Supplied material -
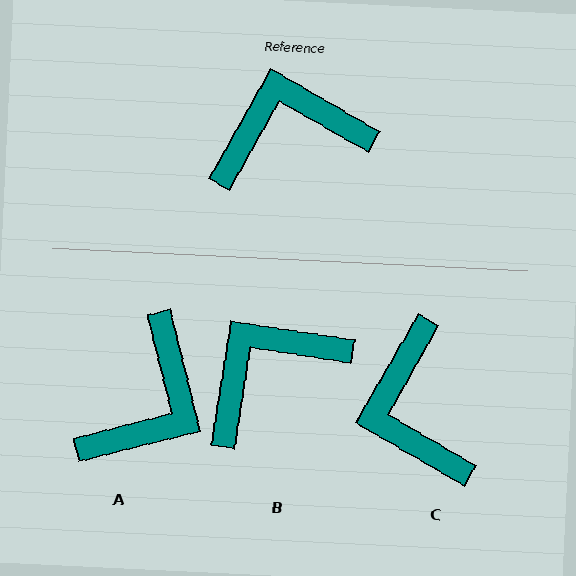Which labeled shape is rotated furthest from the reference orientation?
A, about 136 degrees away.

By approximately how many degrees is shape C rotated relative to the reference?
Approximately 90 degrees counter-clockwise.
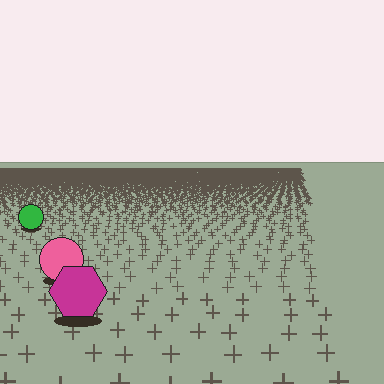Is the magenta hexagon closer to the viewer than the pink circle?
Yes. The magenta hexagon is closer — you can tell from the texture gradient: the ground texture is coarser near it.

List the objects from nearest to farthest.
From nearest to farthest: the magenta hexagon, the pink circle, the green circle.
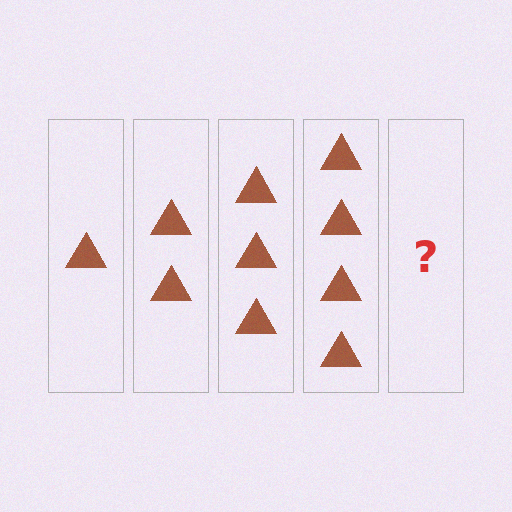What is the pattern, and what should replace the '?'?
The pattern is that each step adds one more triangle. The '?' should be 5 triangles.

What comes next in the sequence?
The next element should be 5 triangles.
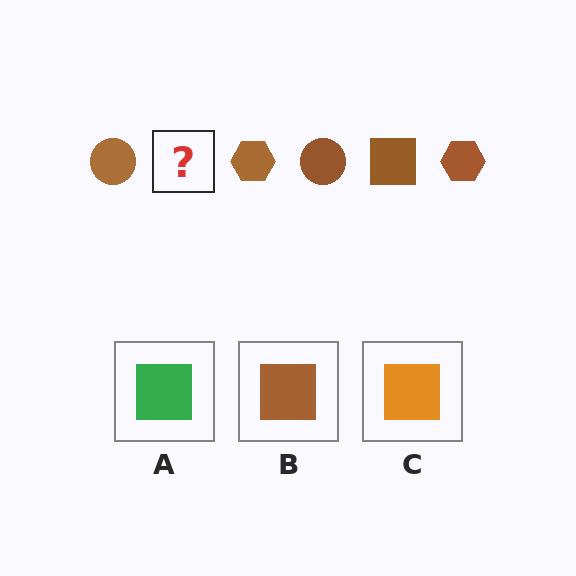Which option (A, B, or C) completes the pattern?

Requirement -
Take the line that contains "What is the" as the first and the last line of the records as the end, and please quote those lines exactly, pictures omitted.

Task answer -
What is the pattern, and what should replace the '?'?
The pattern is that each step adds one more triangle. The '?' should be 5 triangles.

What comes next in the sequence?
The next element should be 5 triangles.
Which option (A, B, or C) completes the pattern?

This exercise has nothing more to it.